(What to do)
Begin at the line that contains "Which shape has the larger area?" and reproduce it along with every line after it to the end of the listing; skip any pictures.
** START Working data **
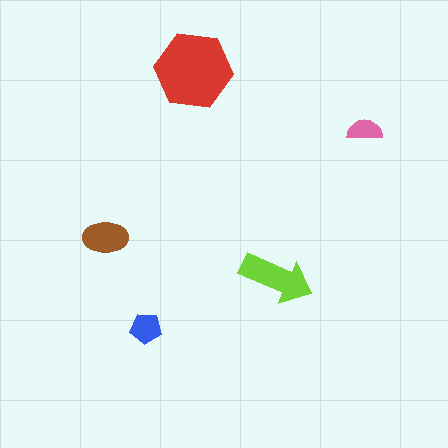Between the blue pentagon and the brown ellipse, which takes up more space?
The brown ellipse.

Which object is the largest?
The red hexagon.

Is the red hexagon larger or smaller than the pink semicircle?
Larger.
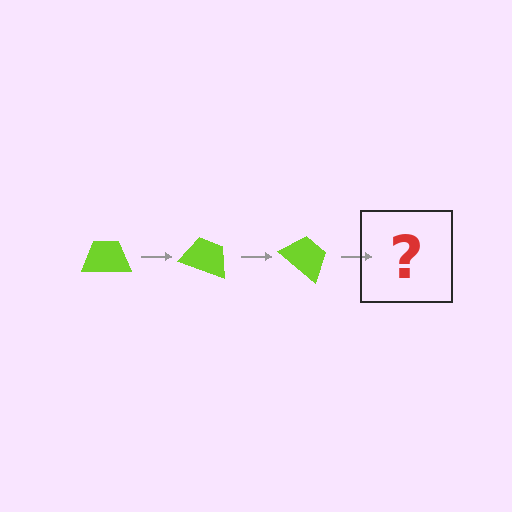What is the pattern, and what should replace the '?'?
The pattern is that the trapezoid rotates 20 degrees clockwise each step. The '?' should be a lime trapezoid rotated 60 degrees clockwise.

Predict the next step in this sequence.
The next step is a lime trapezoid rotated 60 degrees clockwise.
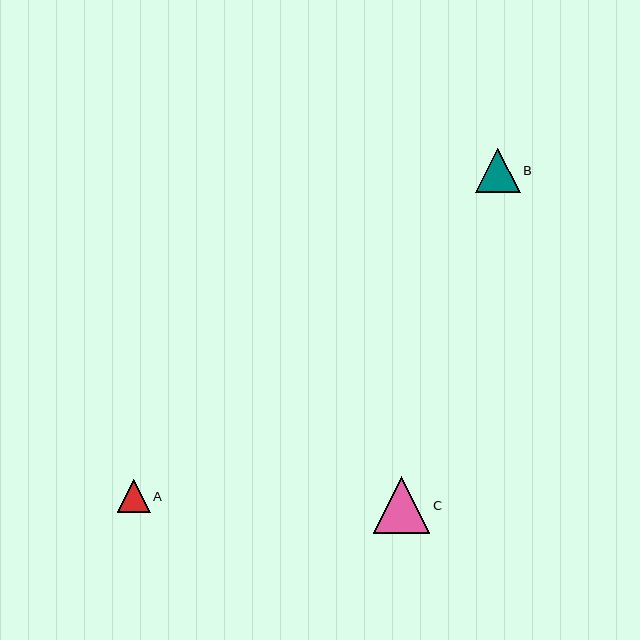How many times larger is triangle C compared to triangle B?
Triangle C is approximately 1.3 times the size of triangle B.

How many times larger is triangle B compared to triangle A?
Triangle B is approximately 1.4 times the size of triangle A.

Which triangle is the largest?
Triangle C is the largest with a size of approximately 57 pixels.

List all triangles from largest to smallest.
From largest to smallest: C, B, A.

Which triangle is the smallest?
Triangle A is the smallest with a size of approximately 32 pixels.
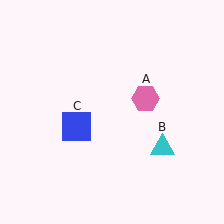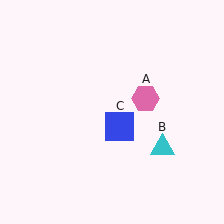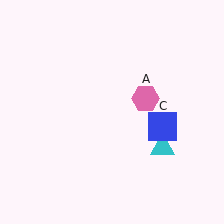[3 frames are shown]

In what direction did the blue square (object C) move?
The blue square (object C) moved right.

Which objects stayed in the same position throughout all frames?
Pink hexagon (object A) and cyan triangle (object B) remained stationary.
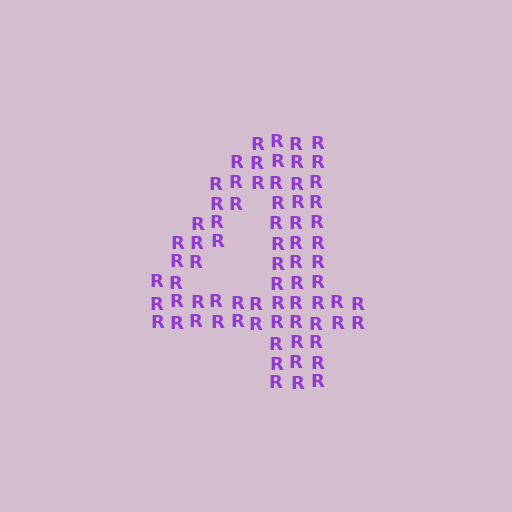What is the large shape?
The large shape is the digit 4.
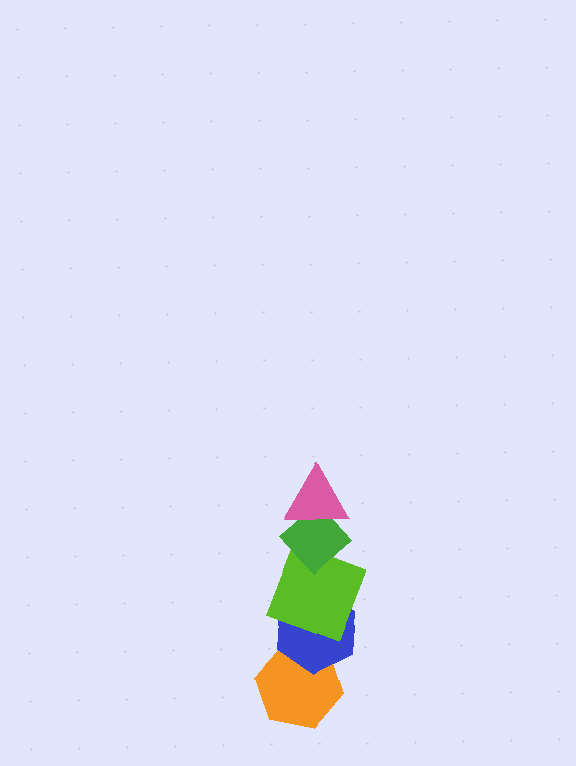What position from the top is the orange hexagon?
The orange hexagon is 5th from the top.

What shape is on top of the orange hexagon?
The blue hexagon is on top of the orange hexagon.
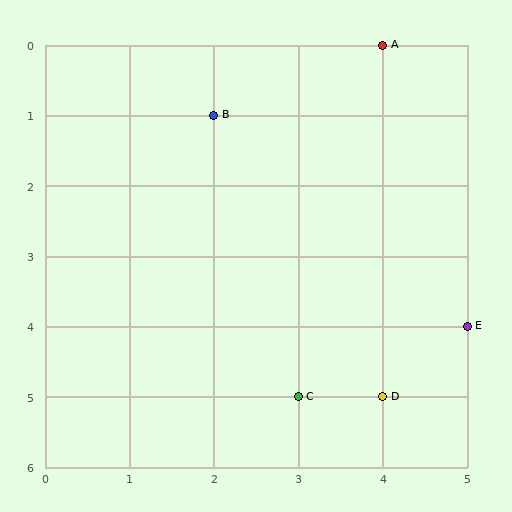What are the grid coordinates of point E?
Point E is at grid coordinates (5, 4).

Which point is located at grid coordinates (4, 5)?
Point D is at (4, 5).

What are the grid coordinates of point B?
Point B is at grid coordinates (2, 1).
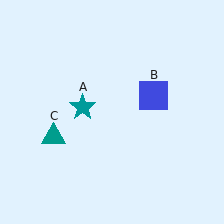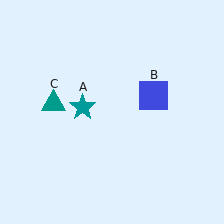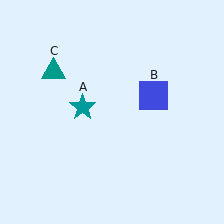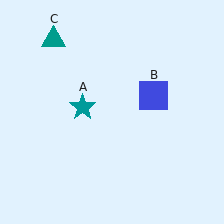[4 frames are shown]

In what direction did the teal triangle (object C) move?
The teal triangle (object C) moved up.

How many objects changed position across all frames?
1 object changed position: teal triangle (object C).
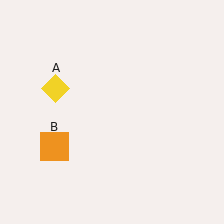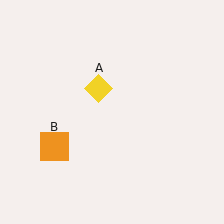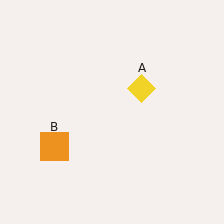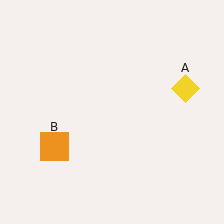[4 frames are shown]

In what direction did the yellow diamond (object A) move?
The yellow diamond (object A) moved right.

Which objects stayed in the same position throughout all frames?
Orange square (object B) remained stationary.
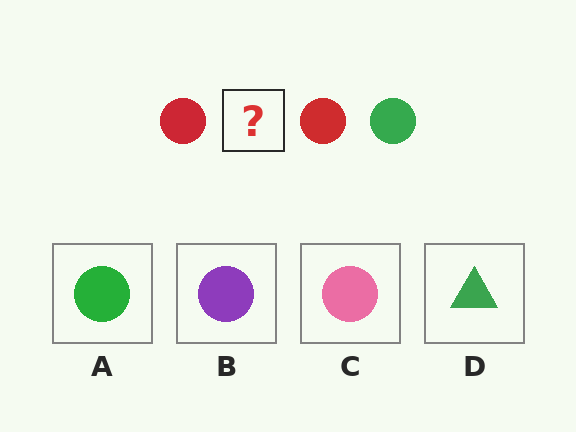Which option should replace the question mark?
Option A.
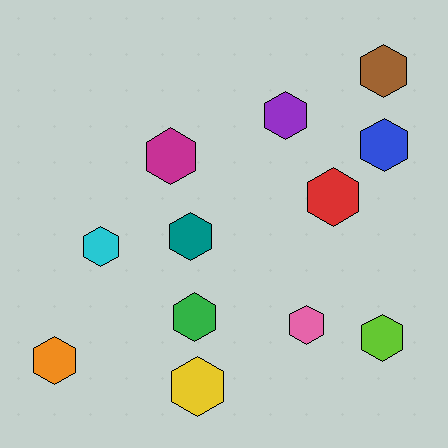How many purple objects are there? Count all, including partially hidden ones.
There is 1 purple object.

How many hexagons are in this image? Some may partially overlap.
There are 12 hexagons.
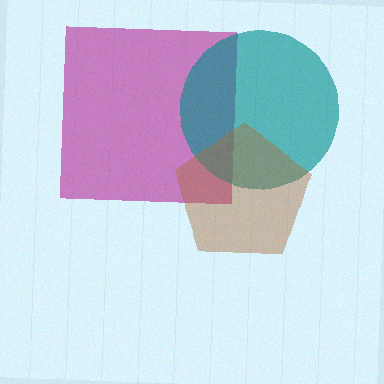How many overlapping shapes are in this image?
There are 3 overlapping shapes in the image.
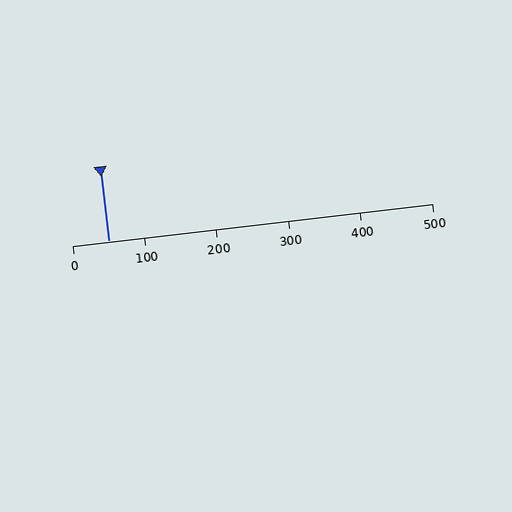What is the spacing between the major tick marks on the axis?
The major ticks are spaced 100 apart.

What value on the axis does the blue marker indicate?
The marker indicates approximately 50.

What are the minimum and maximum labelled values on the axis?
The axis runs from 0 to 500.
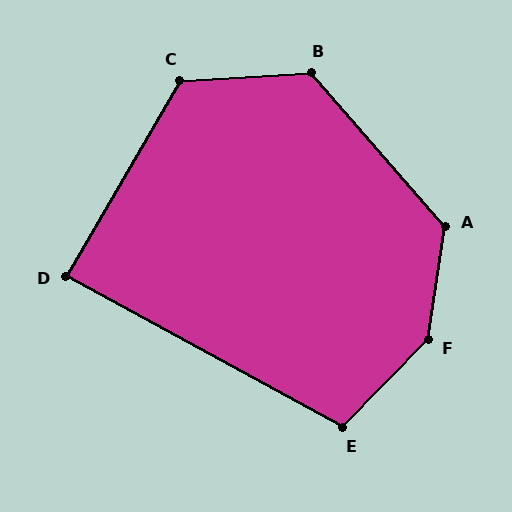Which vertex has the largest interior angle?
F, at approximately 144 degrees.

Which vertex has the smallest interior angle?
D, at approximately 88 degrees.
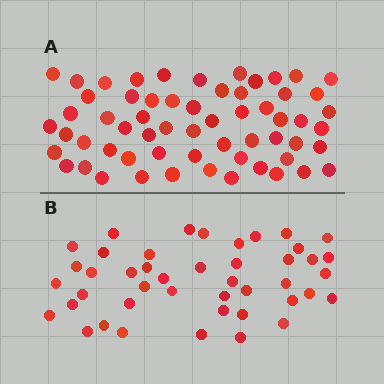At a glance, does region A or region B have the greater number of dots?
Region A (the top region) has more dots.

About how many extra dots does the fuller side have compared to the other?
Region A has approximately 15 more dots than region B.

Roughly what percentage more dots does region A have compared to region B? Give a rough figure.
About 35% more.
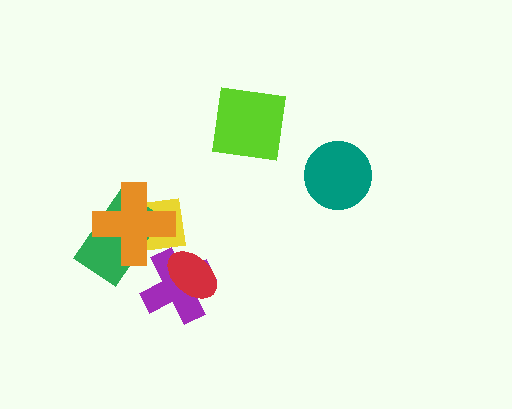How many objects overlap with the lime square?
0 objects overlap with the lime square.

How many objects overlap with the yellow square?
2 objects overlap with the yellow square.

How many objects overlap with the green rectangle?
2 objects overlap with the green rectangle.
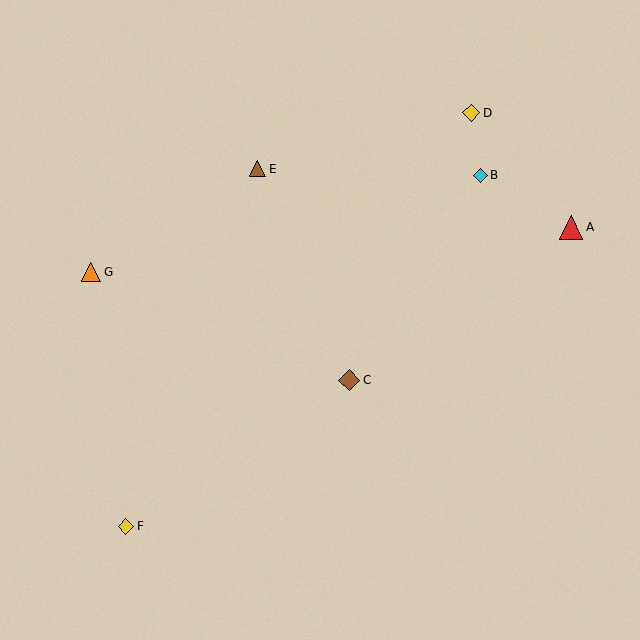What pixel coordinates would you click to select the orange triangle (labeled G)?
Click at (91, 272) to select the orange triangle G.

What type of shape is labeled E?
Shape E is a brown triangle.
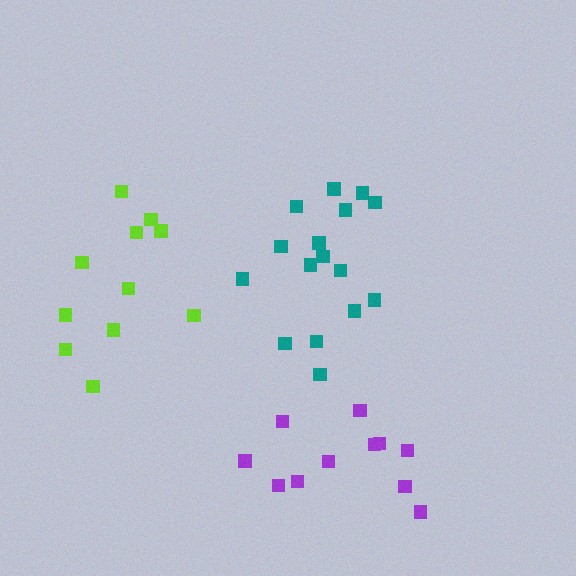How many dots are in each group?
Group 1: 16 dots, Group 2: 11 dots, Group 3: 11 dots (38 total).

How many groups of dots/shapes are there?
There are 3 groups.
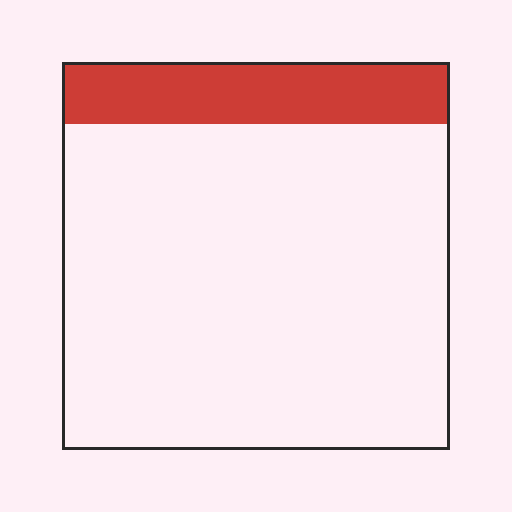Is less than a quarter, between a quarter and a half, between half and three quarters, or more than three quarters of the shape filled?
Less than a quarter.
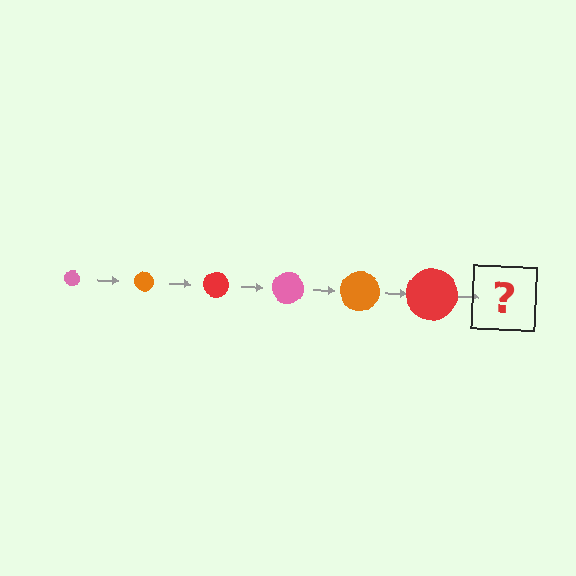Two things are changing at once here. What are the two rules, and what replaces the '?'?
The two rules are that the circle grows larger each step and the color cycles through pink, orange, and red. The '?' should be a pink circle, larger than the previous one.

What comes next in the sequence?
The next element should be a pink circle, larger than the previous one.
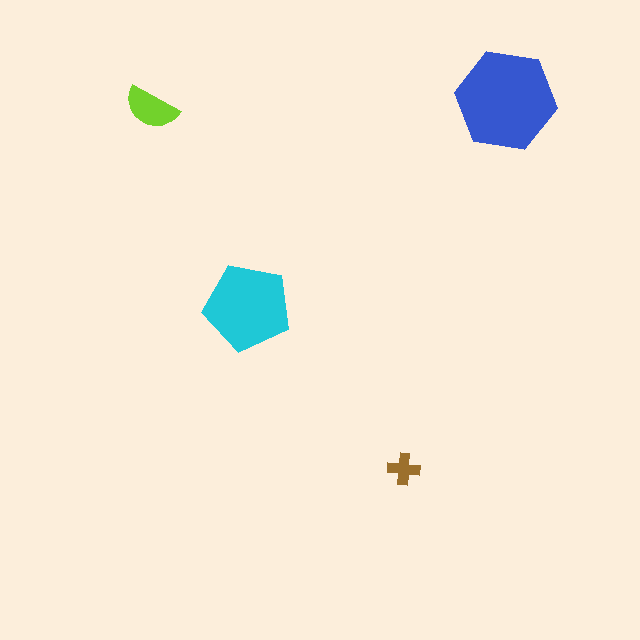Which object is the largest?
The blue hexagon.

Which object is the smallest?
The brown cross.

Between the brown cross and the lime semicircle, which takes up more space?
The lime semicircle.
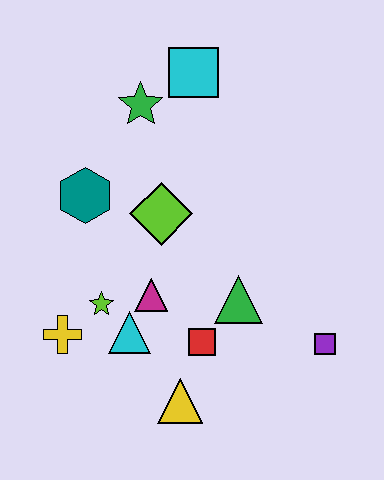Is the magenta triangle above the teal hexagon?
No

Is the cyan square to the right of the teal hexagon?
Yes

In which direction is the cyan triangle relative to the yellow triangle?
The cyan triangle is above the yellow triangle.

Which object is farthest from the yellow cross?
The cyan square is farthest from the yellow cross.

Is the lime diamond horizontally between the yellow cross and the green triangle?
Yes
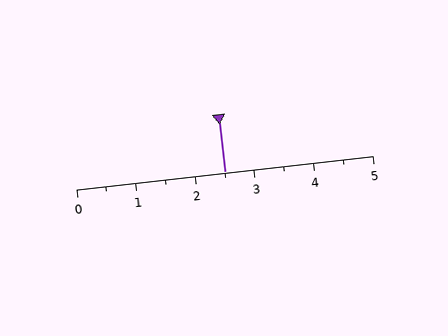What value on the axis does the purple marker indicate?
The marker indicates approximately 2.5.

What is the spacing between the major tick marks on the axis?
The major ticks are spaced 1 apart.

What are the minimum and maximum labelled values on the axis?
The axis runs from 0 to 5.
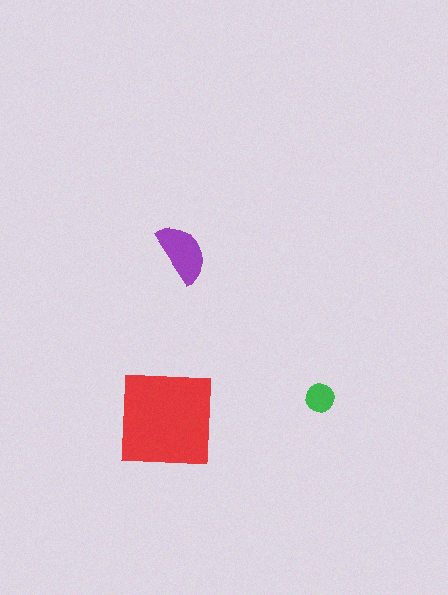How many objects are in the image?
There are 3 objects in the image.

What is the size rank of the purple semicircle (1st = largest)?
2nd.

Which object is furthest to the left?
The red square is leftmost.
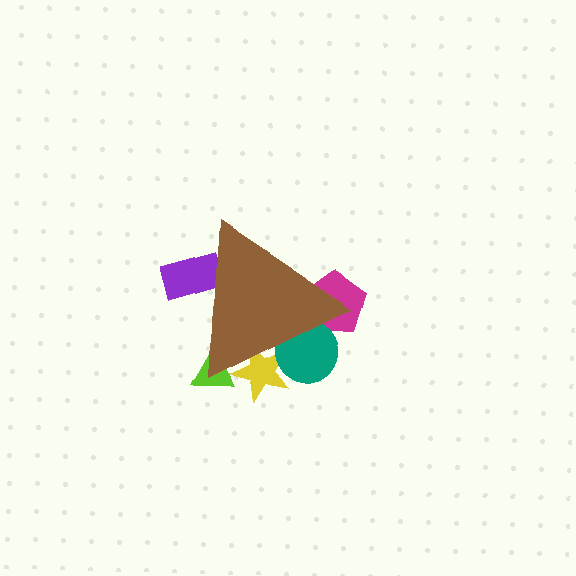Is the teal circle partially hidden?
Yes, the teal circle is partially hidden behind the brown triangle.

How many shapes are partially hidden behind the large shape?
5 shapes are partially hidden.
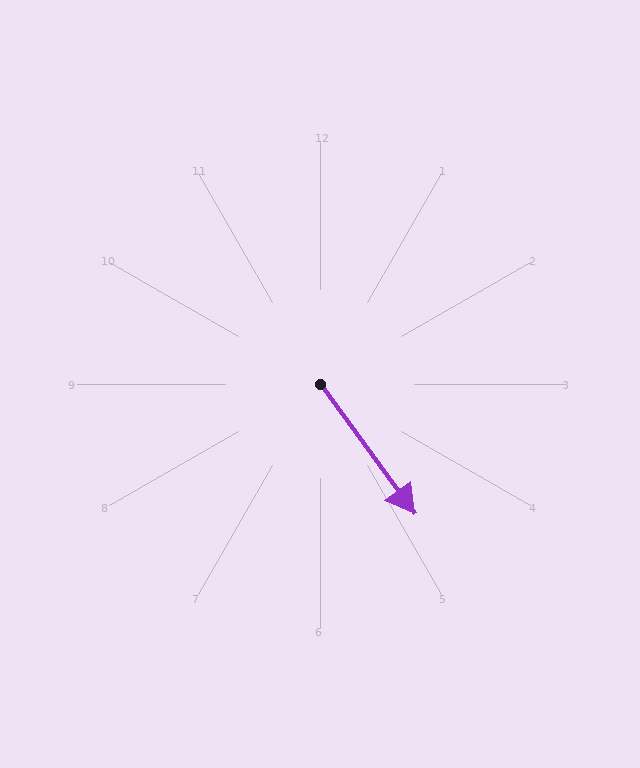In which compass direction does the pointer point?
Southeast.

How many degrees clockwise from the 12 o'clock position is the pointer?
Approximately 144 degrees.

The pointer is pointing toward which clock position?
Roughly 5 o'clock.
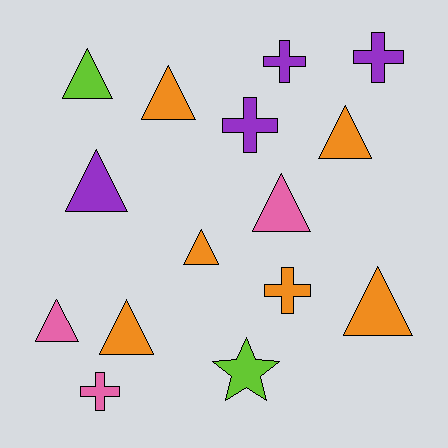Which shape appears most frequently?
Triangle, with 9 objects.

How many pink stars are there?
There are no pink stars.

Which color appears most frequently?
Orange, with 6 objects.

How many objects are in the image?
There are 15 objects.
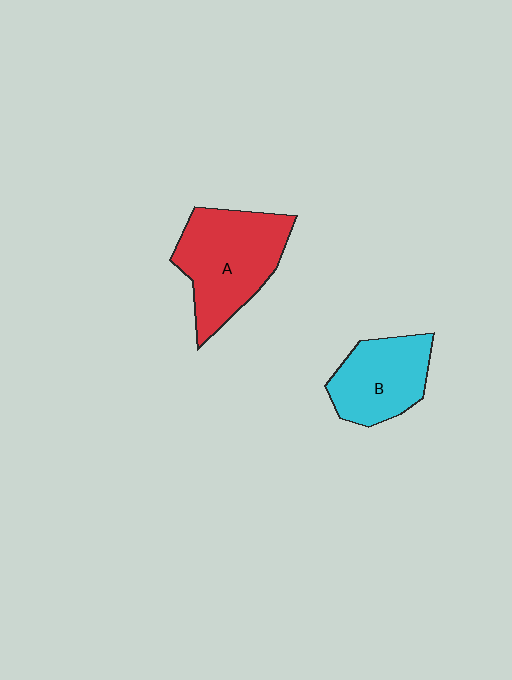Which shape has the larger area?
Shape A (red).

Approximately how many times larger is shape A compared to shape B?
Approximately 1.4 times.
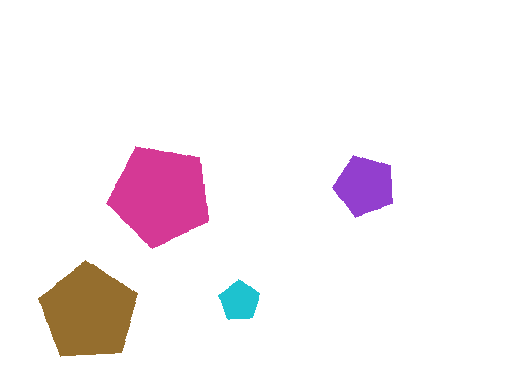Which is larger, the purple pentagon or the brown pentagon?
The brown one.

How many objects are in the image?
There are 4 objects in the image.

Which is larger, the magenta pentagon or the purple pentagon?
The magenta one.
** END Working data **
(Response)
Which shape has the larger area?
Shape A (red).

Approximately how many times larger is shape A compared to shape B?
Approximately 1.4 times.
Which is larger, the purple pentagon or the brown pentagon?
The brown one.

How many objects are in the image?
There are 4 objects in the image.

Which is larger, the magenta pentagon or the purple pentagon?
The magenta one.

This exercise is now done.